Write out all the entries word for word and omit any pictures.

─── Supplied data

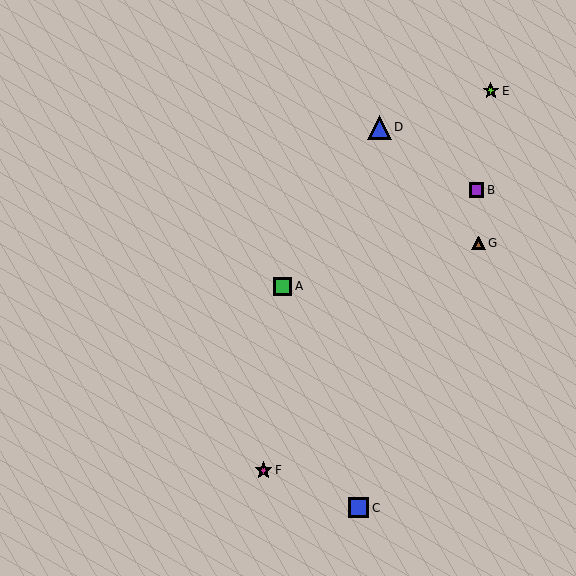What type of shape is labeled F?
Shape F is a magenta star.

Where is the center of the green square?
The center of the green square is at (283, 286).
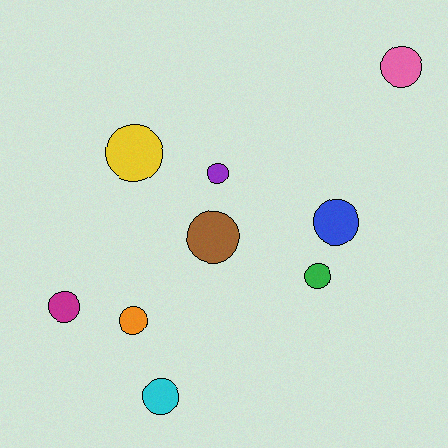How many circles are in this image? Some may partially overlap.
There are 9 circles.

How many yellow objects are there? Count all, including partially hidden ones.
There is 1 yellow object.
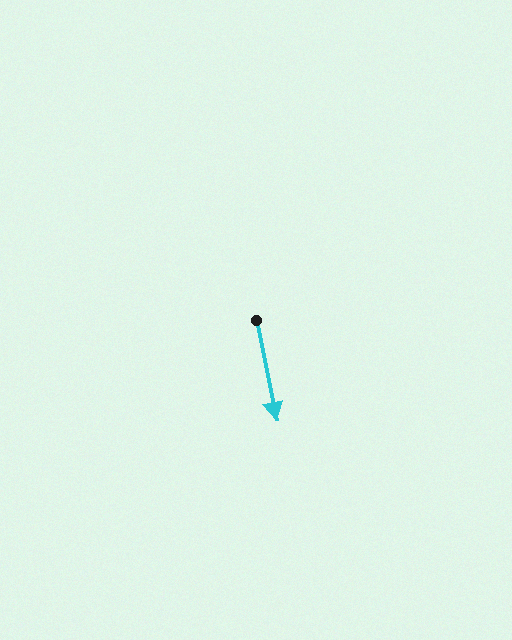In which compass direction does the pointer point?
South.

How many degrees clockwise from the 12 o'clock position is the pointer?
Approximately 169 degrees.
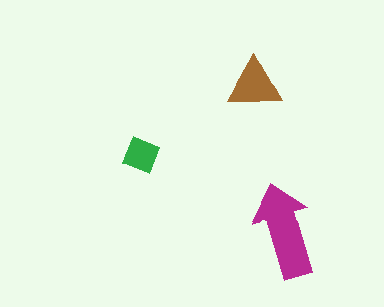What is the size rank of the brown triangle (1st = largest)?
2nd.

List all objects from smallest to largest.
The green square, the brown triangle, the magenta arrow.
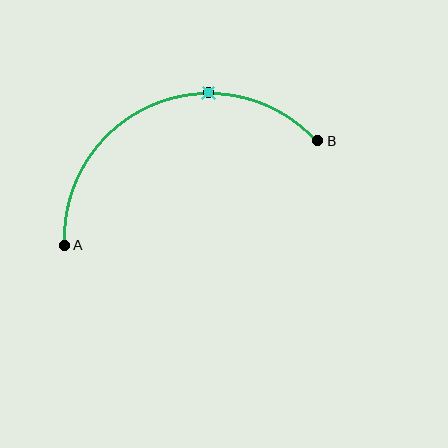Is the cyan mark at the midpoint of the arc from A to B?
No. The cyan mark lies on the arc but is closer to endpoint B. The arc midpoint would be at the point on the curve equidistant along the arc from both A and B.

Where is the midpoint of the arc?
The arc midpoint is the point on the curve farthest from the straight line joining A and B. It sits above that line.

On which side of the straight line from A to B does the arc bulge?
The arc bulges above the straight line connecting A and B.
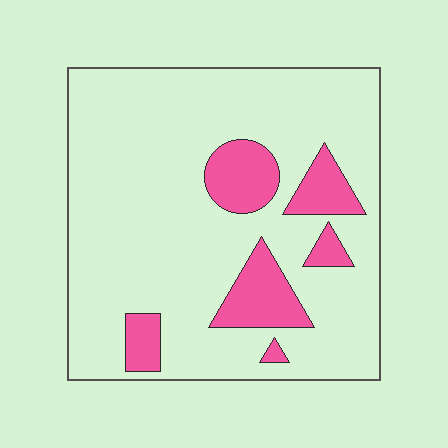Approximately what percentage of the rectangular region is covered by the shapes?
Approximately 15%.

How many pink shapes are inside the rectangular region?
6.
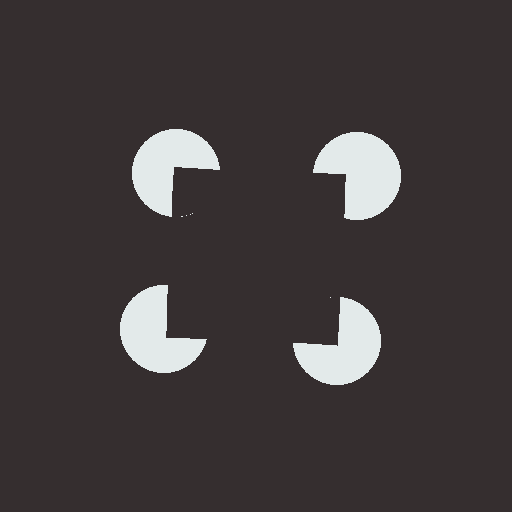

──────

Answer to the problem »
What type of shape is labeled F?
Shape F is a magenta star.

Where is the center of the green square?
The center of the green square is at (283, 286).
How many circles are in this image? Some may partially overlap.
There are 9 circles.

How many yellow objects are there? Count all, including partially hidden ones.
There is 1 yellow object.
In which compass direction does the pointer point?
South.

How many degrees clockwise from the 12 o'clock position is the pointer?
Approximately 169 degrees.
What is the size rank of the brown triangle (1st = largest)?
2nd.

List all objects from smallest to largest.
The green square, the brown triangle, the magenta arrow.
Is the cyan mark at the midpoint of the arc from A to B?
No. The cyan mark lies on the arc but is closer to endpoint B. The arc midpoint would be at the point on the curve equidistant along the arc from both A and B.

Where is the midpoint of the arc?
The arc midpoint is the point on the curve farthest from the straight line joining A and B. It sits above that line.

On which side of the straight line from A to B does the arc bulge?
The arc bulges above the straight line connecting A and B.
Approximately what percentage of the rectangular region is covered by the shapes?
Approximately 15%.

How many pink shapes are inside the rectangular region?
6.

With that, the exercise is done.